**Stated exercise**. Starting at the line that contains "In what direction could", quote each line exactly through the last line of the entries, both included.

**Questions regarding geometric shapes**.
_ _ _

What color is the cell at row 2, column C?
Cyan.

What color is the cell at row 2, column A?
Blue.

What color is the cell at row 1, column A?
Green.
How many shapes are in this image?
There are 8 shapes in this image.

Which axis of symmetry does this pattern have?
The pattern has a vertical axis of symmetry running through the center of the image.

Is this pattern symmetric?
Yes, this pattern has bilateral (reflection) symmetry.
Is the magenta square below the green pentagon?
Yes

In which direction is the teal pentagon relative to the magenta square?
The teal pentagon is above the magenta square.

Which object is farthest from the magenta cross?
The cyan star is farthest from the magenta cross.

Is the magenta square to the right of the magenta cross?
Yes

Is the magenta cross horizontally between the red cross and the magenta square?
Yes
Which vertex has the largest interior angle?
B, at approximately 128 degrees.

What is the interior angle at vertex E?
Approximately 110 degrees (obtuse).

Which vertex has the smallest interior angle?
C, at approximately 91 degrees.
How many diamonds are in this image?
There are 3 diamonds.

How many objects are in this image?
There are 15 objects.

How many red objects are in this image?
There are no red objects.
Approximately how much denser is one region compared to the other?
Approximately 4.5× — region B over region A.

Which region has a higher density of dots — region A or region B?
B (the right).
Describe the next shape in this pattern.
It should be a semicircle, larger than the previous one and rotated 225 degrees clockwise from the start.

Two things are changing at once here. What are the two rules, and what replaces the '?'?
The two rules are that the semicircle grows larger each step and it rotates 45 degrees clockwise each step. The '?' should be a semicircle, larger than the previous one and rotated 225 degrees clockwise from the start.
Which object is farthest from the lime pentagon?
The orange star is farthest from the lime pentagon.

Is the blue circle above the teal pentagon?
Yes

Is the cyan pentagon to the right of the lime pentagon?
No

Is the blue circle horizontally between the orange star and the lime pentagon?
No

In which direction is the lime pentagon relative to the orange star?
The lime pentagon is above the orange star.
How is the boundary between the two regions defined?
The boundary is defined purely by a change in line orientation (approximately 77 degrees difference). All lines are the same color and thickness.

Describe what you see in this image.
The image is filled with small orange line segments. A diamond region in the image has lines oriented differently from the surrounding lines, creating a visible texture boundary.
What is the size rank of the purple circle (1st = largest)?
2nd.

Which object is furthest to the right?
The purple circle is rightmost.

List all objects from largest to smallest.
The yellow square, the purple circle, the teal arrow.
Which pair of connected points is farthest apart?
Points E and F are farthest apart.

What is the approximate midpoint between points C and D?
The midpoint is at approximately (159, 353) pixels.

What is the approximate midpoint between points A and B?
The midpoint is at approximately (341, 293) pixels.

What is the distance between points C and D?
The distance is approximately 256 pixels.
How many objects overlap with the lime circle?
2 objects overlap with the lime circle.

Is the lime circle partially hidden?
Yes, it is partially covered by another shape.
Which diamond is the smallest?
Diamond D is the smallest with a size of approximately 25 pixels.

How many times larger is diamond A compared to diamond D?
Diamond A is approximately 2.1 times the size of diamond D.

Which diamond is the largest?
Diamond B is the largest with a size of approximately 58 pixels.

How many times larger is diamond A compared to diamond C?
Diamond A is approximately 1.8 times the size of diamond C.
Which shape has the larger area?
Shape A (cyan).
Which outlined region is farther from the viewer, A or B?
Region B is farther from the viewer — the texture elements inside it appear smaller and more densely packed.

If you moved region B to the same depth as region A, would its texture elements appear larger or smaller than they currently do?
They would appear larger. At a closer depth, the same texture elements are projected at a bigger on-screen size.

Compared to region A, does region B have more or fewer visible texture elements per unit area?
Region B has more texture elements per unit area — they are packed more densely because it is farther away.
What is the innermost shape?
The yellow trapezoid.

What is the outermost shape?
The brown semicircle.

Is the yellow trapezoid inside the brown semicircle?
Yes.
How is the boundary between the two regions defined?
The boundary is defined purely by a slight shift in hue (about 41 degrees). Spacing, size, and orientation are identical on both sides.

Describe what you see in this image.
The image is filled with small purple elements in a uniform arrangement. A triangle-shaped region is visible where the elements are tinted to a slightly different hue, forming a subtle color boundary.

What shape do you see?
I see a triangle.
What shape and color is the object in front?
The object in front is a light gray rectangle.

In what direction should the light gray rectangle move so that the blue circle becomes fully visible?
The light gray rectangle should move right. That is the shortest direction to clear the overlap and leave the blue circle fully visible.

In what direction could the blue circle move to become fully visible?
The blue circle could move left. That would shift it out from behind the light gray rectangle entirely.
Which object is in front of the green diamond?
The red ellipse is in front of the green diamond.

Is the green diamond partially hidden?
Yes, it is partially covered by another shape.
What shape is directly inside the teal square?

_ _ _

**Answer to the problem**.
In what direction could the blue circle move to become fully visible?
The blue circle could move left. That would shift it out from behind the light gray rectangle entirely.
Which object is in front of the green diamond?
The red ellipse is in front of the green diamond.

Is the green diamond partially hidden?
Yes, it is partially covered by another shape.
What shape is directly inside the teal square?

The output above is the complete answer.